## Stored data
▶

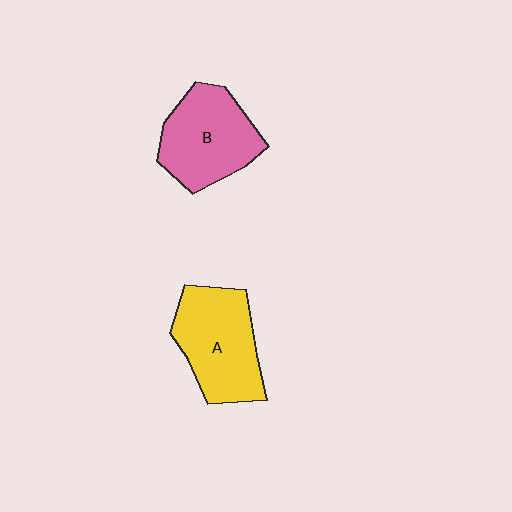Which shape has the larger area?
Shape A (yellow).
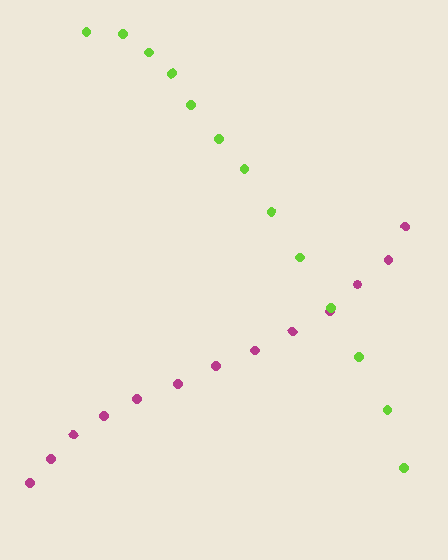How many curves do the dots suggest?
There are 2 distinct paths.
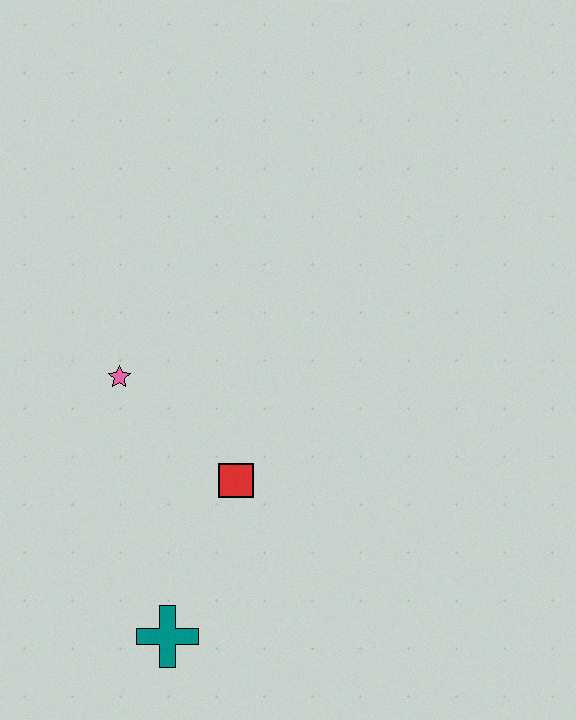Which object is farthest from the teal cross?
The pink star is farthest from the teal cross.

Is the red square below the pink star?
Yes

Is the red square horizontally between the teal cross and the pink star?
No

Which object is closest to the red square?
The pink star is closest to the red square.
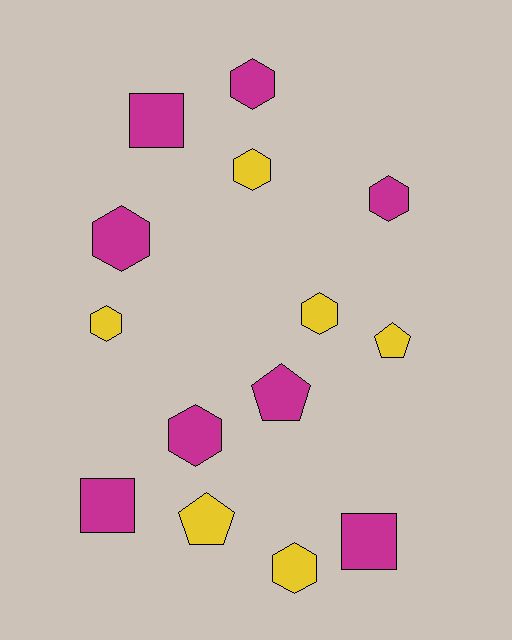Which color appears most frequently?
Magenta, with 8 objects.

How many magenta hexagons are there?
There are 4 magenta hexagons.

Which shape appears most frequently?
Hexagon, with 8 objects.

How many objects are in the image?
There are 14 objects.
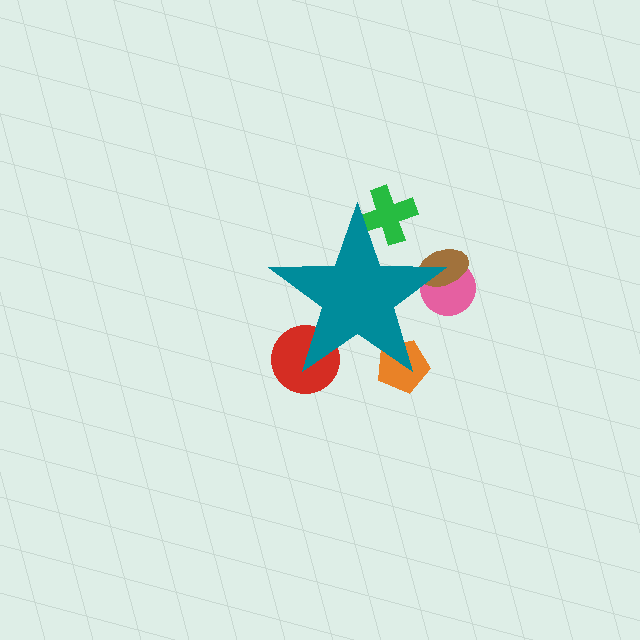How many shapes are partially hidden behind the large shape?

◀

## WORK REQUIRED
Return the entries unchanged, save for the pictures, which do not belong in the copy.

## TASK RESPONSE
Which shape has the larger area?
Shape A (yellow).
How many curves do the dots suggest?
There are 2 distinct paths.
Which object is farthest from the teal cross?
The pink star is farthest from the teal cross.

Is the red square below the pink star?
Yes

Is the red square horizontally between the teal cross and the pink star?
No

Which object is closest to the red square?
The pink star is closest to the red square.
Which color appears most frequently?
Magenta, with 8 objects.

How many magenta hexagons are there?
There are 4 magenta hexagons.

Which shape appears most frequently?
Hexagon, with 8 objects.

How many objects are in the image?
There are 14 objects.
How many shapes are partially hidden behind the large shape?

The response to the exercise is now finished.